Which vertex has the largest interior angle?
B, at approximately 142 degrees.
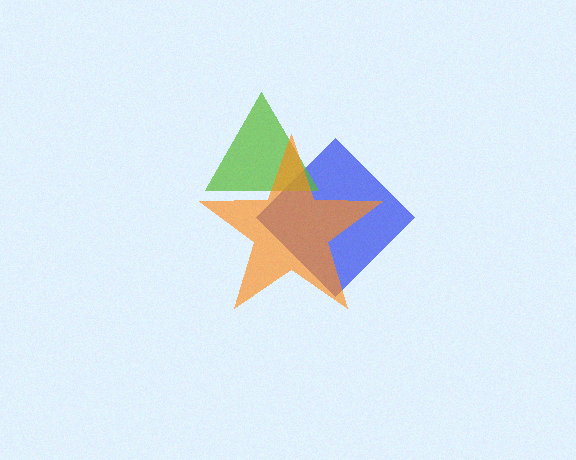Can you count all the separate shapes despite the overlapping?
Yes, there are 3 separate shapes.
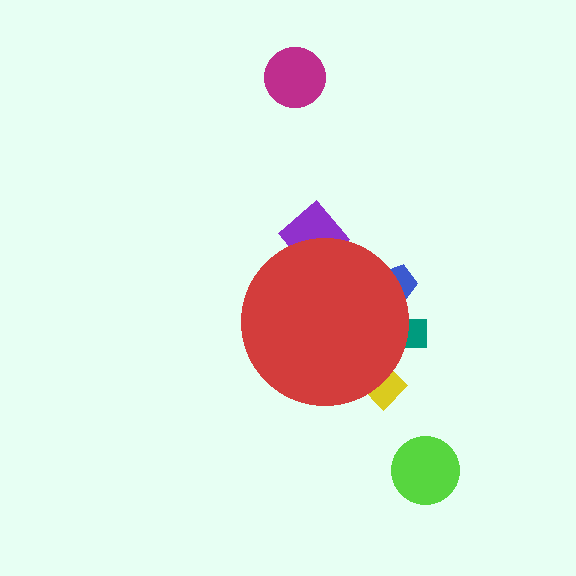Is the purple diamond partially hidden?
Yes, the purple diamond is partially hidden behind the red circle.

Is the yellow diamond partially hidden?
Yes, the yellow diamond is partially hidden behind the red circle.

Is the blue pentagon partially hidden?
Yes, the blue pentagon is partially hidden behind the red circle.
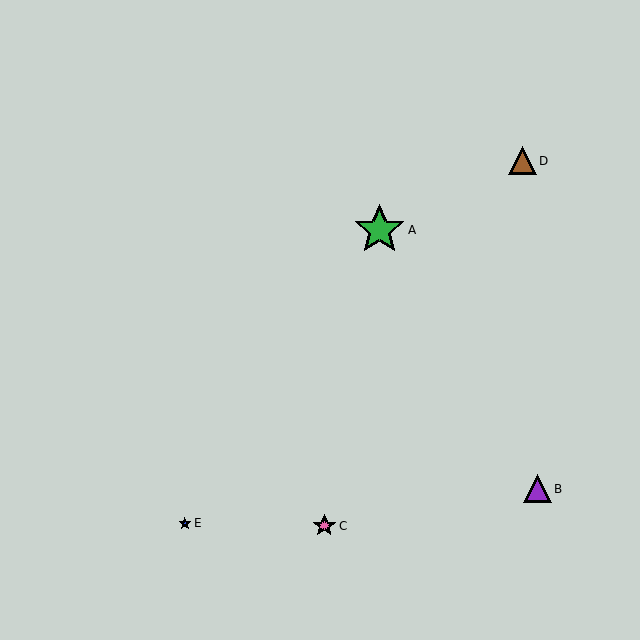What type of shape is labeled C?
Shape C is a pink star.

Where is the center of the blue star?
The center of the blue star is at (185, 523).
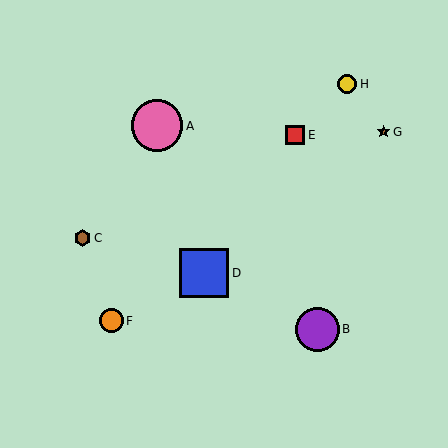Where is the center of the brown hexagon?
The center of the brown hexagon is at (83, 238).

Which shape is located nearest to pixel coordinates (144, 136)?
The pink circle (labeled A) at (157, 126) is nearest to that location.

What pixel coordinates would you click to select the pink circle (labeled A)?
Click at (157, 126) to select the pink circle A.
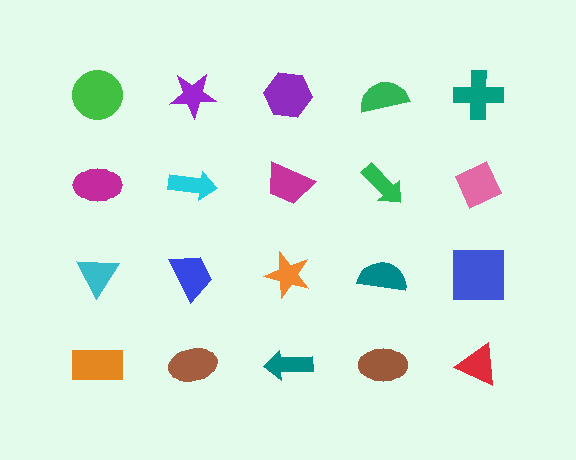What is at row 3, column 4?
A teal semicircle.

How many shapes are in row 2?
5 shapes.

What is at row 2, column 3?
A magenta trapezoid.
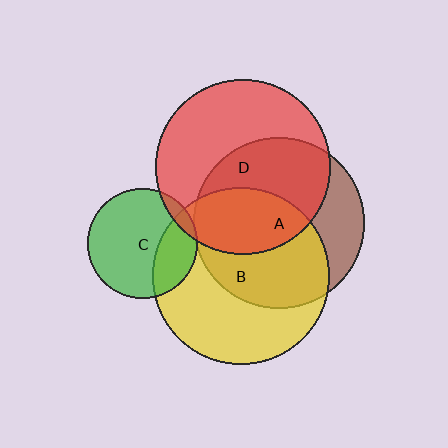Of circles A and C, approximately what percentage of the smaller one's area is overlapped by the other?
Approximately 5%.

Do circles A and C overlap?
Yes.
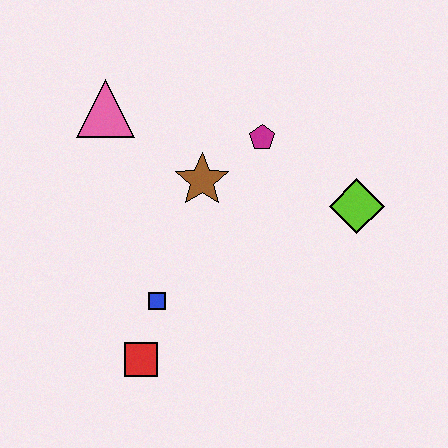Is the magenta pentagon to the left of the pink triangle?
No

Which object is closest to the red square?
The blue square is closest to the red square.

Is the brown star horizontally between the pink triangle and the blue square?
No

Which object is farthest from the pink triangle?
The lime diamond is farthest from the pink triangle.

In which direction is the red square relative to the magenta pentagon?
The red square is below the magenta pentagon.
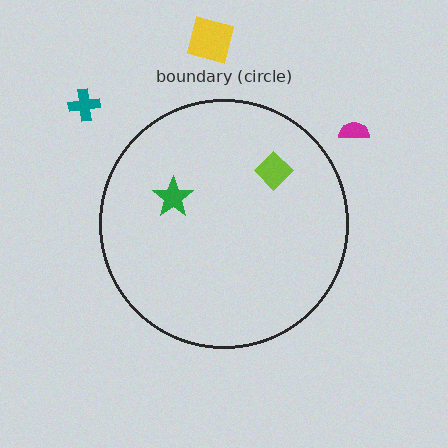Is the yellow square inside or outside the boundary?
Outside.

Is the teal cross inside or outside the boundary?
Outside.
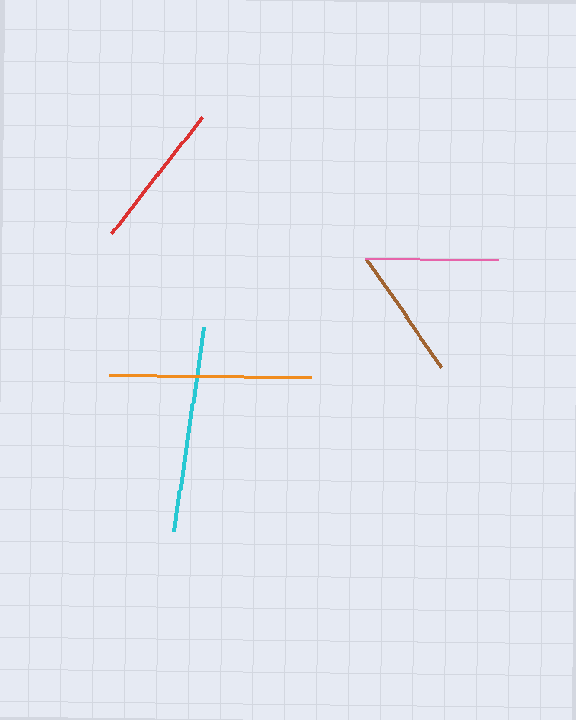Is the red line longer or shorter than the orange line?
The orange line is longer than the red line.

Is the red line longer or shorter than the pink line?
The red line is longer than the pink line.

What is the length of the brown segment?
The brown segment is approximately 132 pixels long.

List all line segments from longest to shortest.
From longest to shortest: cyan and orange (about equal), red, pink and brown (about equal).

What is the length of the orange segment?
The orange segment is approximately 202 pixels long.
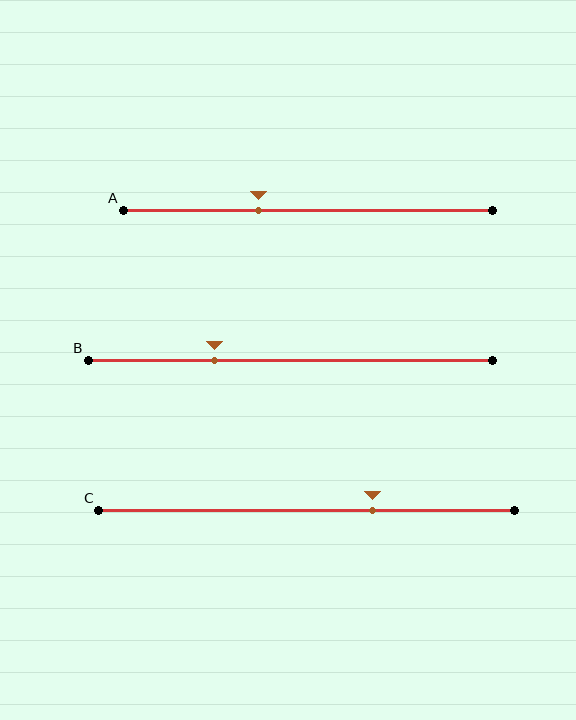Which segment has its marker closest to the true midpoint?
Segment A has its marker closest to the true midpoint.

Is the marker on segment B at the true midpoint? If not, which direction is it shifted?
No, the marker on segment B is shifted to the left by about 19% of the segment length.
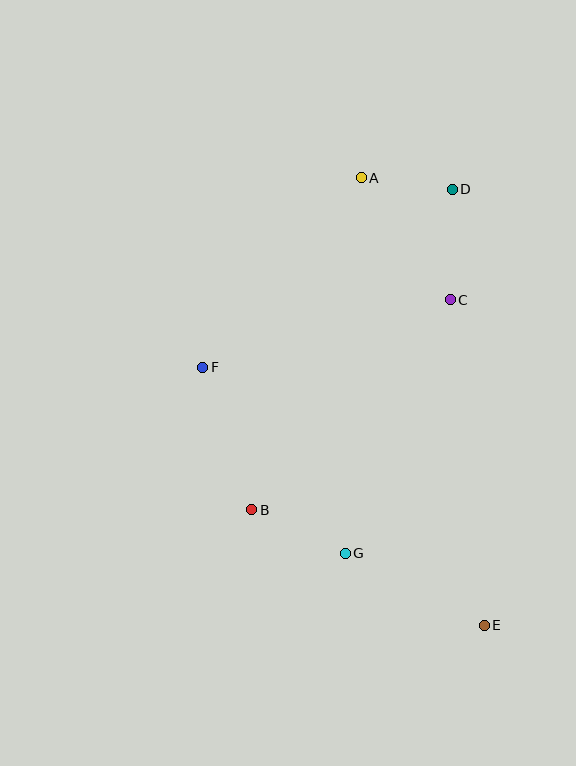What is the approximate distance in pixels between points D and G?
The distance between D and G is approximately 379 pixels.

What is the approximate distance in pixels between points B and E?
The distance between B and E is approximately 260 pixels.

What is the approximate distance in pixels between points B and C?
The distance between B and C is approximately 289 pixels.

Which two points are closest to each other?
Points A and D are closest to each other.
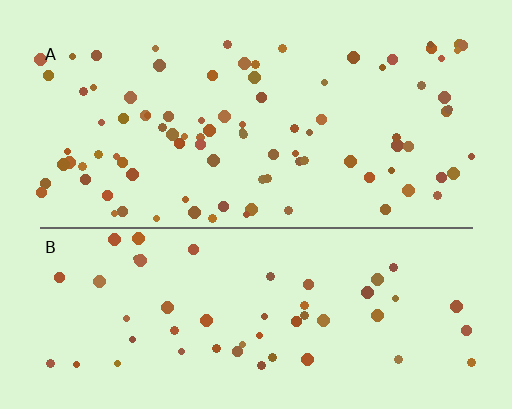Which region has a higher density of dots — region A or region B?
A (the top).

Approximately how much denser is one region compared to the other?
Approximately 1.8× — region A over region B.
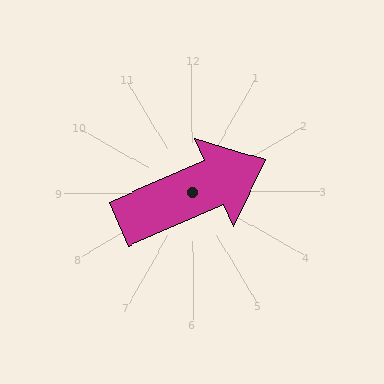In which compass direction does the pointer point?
Northeast.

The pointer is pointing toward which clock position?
Roughly 2 o'clock.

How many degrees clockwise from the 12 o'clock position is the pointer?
Approximately 66 degrees.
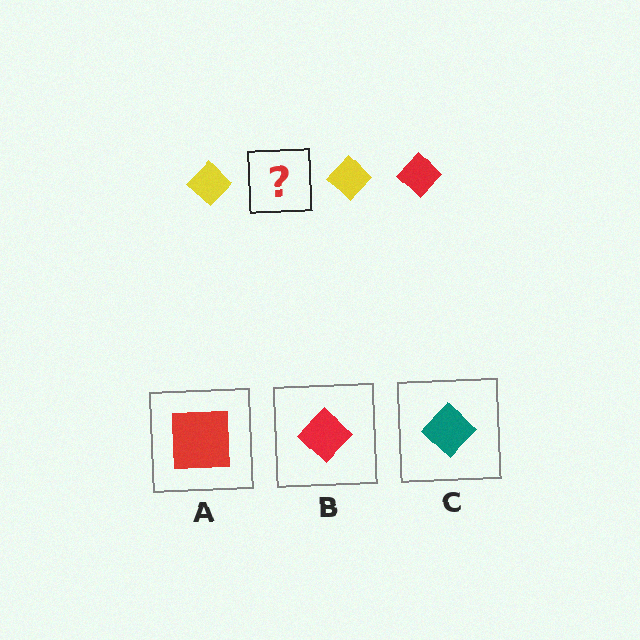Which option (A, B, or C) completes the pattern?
B.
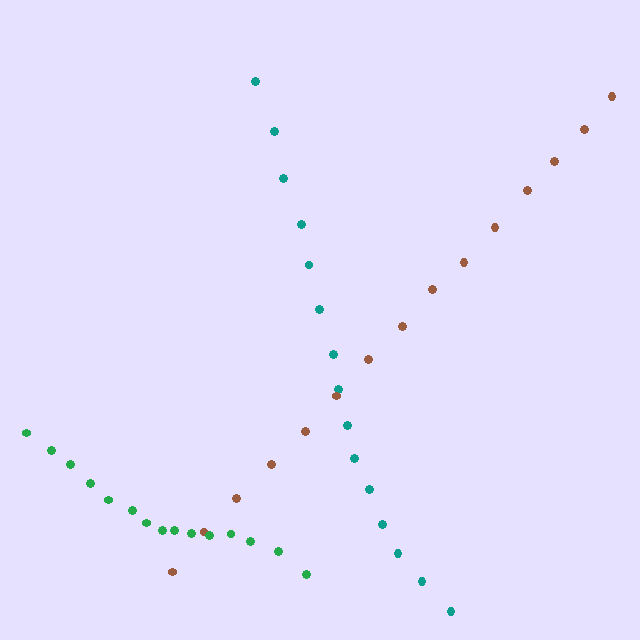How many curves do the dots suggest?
There are 3 distinct paths.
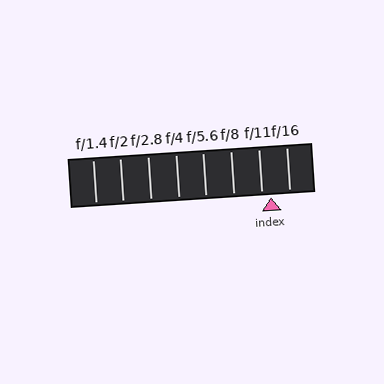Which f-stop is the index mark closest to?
The index mark is closest to f/11.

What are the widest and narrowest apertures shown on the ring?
The widest aperture shown is f/1.4 and the narrowest is f/16.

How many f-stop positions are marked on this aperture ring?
There are 8 f-stop positions marked.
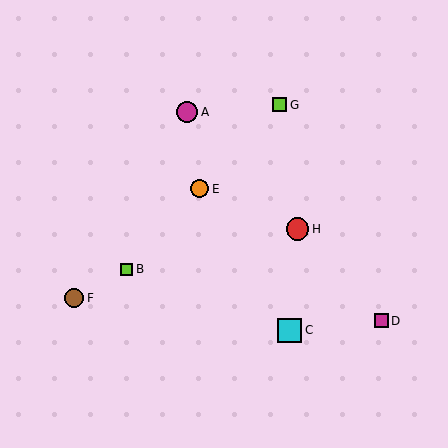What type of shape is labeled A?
Shape A is a magenta circle.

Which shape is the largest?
The cyan square (labeled C) is the largest.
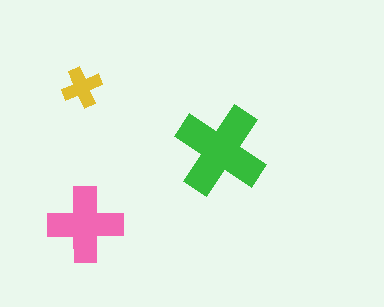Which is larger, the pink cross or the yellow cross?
The pink one.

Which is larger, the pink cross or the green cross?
The green one.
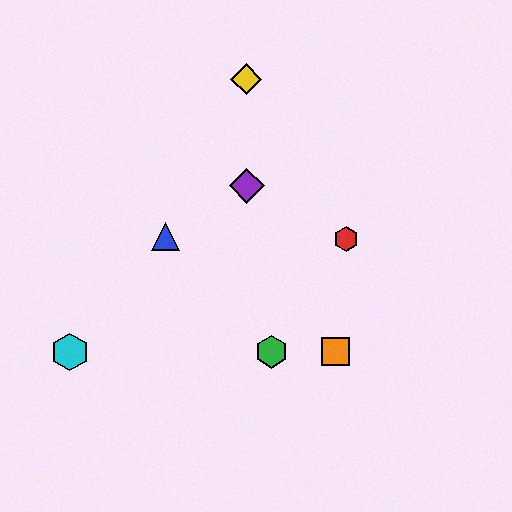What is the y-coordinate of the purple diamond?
The purple diamond is at y≈186.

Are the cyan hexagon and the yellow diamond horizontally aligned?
No, the cyan hexagon is at y≈352 and the yellow diamond is at y≈79.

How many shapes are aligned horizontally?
3 shapes (the green hexagon, the orange square, the cyan hexagon) are aligned horizontally.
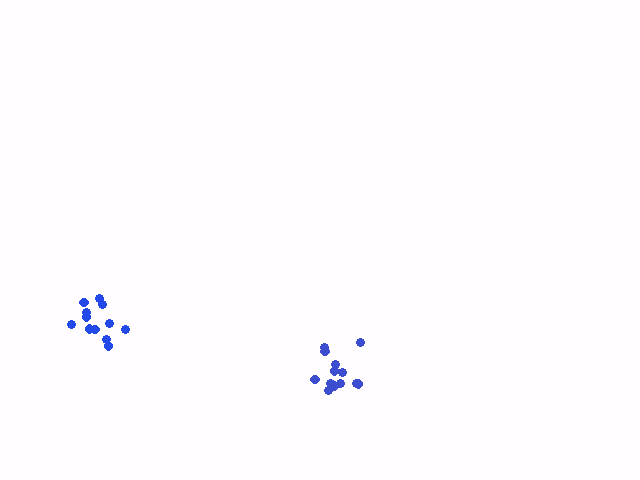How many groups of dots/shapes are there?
There are 2 groups.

▬▬▬▬▬▬

» **PROBLEM STATEMENT**
Can the entries above be repeated exactly, without their pictures?

» **ANSWER TO THIS PROBLEM**
Which vertex has the largest interior angle?
B, at approximately 142 degrees.
Can you count all the separate shapes despite the overlapping?
Yes, there are 3 separate shapes.
Is the purple diamond partially hidden?
Yes, the purple diamond is partially hidden behind the red circle.

Is the yellow diamond partially hidden?
Yes, the yellow diamond is partially hidden behind the red circle.

Is the blue pentagon partially hidden?
Yes, the blue pentagon is partially hidden behind the red circle.
What type of shape is labeled C?
Shape C is a pink star.

Where is the center of the blue star?
The center of the blue star is at (185, 523).
Where is the center of the brown hexagon?
The center of the brown hexagon is at (83, 238).

Which shape is located nearest to pixel coordinates (144, 136)?
The pink circle (labeled A) at (157, 126) is nearest to that location.

What pixel coordinates would you click to select the pink circle (labeled A)?
Click at (157, 126) to select the pink circle A.
What is at row 3, column 4?
A teal semicircle.

How many shapes are in row 2?
5 shapes.

What is at row 2, column 3?
A magenta trapezoid.
Of circles A and C, approximately what percentage of the smaller one's area is overlapped by the other?
Approximately 5%.

Do circles A and C overlap?
Yes.
Is the magenta pentagon to the left of the pink triangle?
No

Which object is closest to the red square?
The blue square is closest to the red square.

Is the brown star horizontally between the pink triangle and the blue square?
No

Which object is farthest from the pink triangle?
The lime diamond is farthest from the pink triangle.

In which direction is the red square relative to the magenta pentagon?
The red square is below the magenta pentagon.
Is the yellow square inside or outside the boundary?
Outside.

Is the teal cross inside or outside the boundary?
Outside.
Is the red line longer or shorter than the orange line?
The orange line is longer than the red line.

Is the red line longer or shorter than the pink line?
The red line is longer than the pink line.

What is the length of the brown segment?
The brown segment is approximately 132 pixels long.

List all line segments from longest to shortest.
From longest to shortest: cyan and orange (about equal), red, pink and brown (about equal).

What is the length of the orange segment?
The orange segment is approximately 202 pixels long.
Which segment has its marker closest to the true midpoint?
Segment A has its marker closest to the true midpoint.

Is the marker on segment B at the true midpoint? If not, which direction is it shifted?
No, the marker on segment B is shifted to the left by about 19% of the segment length.
What is the approximate distance in pixels between points D and G?
The distance between D and G is approximately 379 pixels.

What is the approximate distance in pixels between points B and E?
The distance between B and E is approximately 260 pixels.

What is the approximate distance in pixels between points B and C?
The distance between B and C is approximately 289 pixels.

Which two points are closest to each other?
Points A and D are closest to each other.
Which region has a higher density of dots — region A or region B?
A (the top).

Approximately how much denser is one region compared to the other?
Approximately 1.8× — region A over region B.
In which compass direction does the pointer point?
Northeast.

The pointer is pointing toward which clock position?
Roughly 2 o'clock.

How many degrees clockwise from the 12 o'clock position is the pointer?
Approximately 66 degrees.
Which option (A, B, or C) completes the pattern?
B.
How many curves do the dots suggest?
There are 3 distinct paths.
Which f-stop is the index mark closest to?
The index mark is closest to f/11.

What are the widest and narrowest apertures shown on the ring?
The widest aperture shown is f/1.4 and the narrowest is f/16.

How many f-stop positions are marked on this aperture ring?
There are 8 f-stop positions marked.
What type of shape is labeled A?
Shape A is a magenta circle.

Which shape is the largest?
The cyan square (labeled C) is the largest.
Which is larger, the pink cross or the yellow cross?
The pink one.

Which is larger, the pink cross or the green cross?
The green one.
What is the y-coordinate of the purple diamond?
The purple diamond is at y≈186.

Are the cyan hexagon and the yellow diamond horizontally aligned?
No, the cyan hexagon is at y≈352 and the yellow diamond is at y≈79.

How many shapes are aligned horizontally?
3 shapes (the green hexagon, the orange square, the cyan hexagon) are aligned horizontally.
How many groups of dots/shapes are there?
There are 2 groups.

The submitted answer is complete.